Set exercise: In the entries that follow, locate the line with "What shape is directly inside the blue", then restate that line and all later lines exactly as they appear, leaving pictures out.

Geometry question records:
........

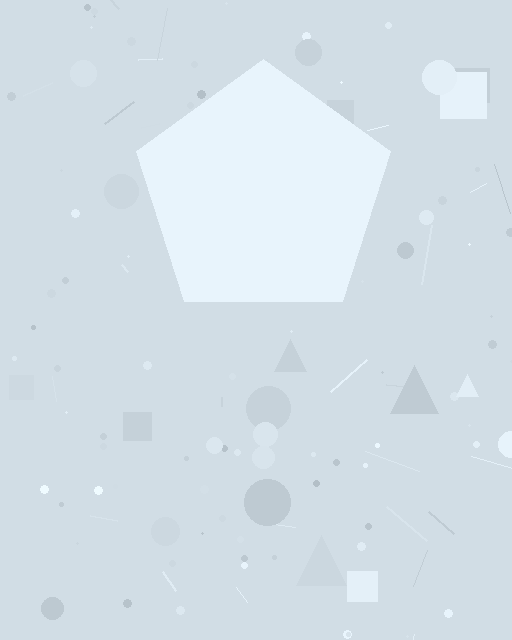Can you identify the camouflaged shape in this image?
The camouflaged shape is a pentagon.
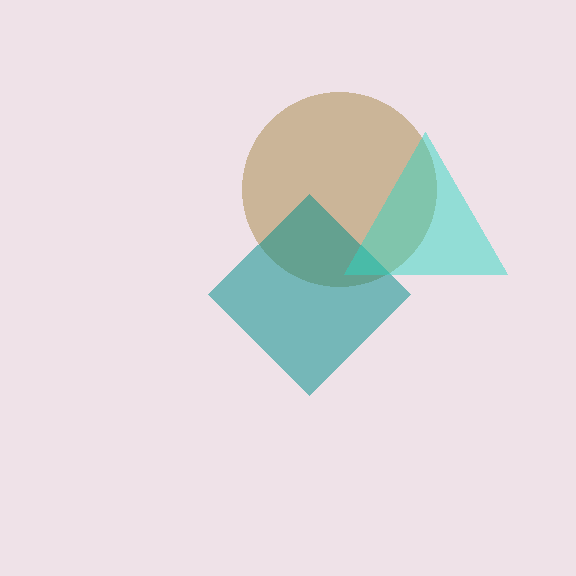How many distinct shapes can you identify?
There are 3 distinct shapes: a brown circle, a teal diamond, a cyan triangle.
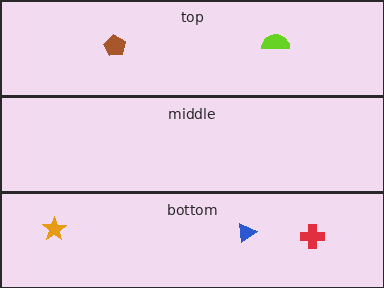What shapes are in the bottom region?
The red cross, the orange star, the blue triangle.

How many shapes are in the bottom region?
3.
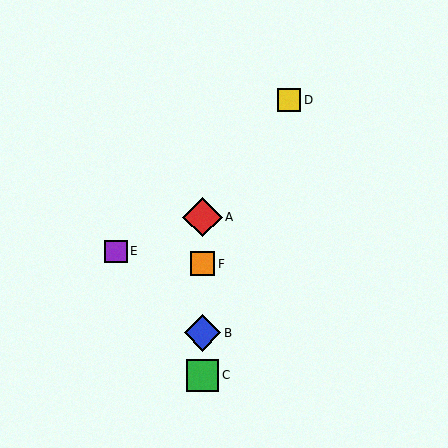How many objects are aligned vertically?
4 objects (A, B, C, F) are aligned vertically.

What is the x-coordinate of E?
Object E is at x≈116.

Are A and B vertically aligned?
Yes, both are at x≈203.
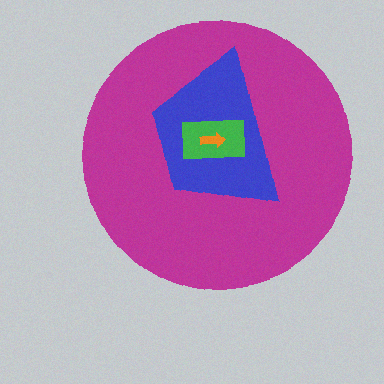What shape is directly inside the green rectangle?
The orange arrow.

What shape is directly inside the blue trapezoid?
The green rectangle.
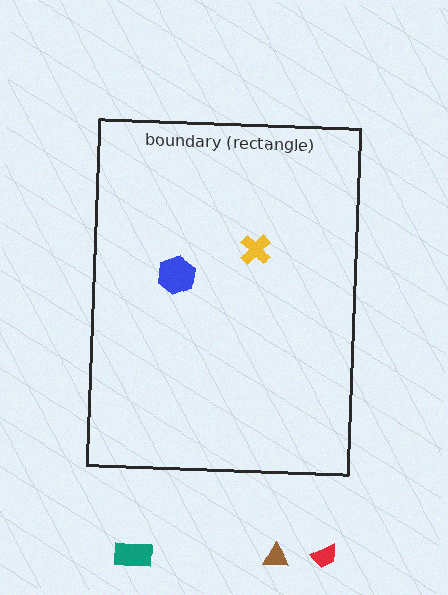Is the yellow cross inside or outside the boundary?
Inside.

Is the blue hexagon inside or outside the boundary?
Inside.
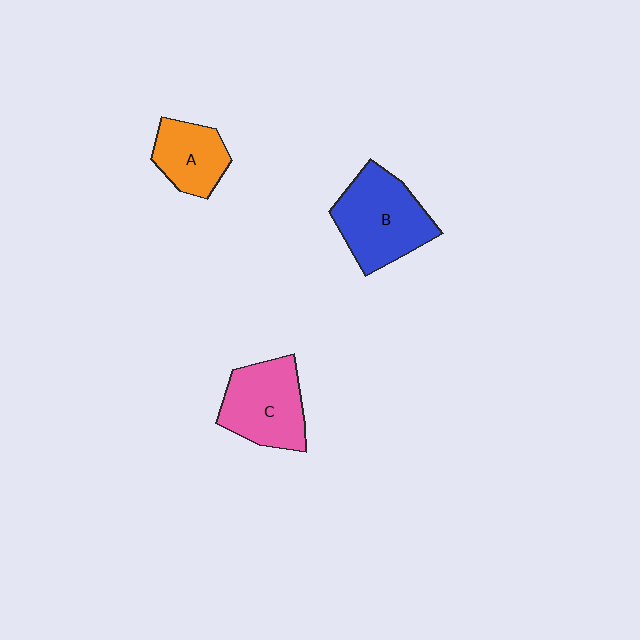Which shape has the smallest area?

........

Completed task:
What shape is directly inside the blue trapezoid?
The green rectangle.
Is the yellow cross inside or outside the boundary?
Inside.

Is the blue hexagon inside or outside the boundary?
Inside.
Which shape has the smallest area?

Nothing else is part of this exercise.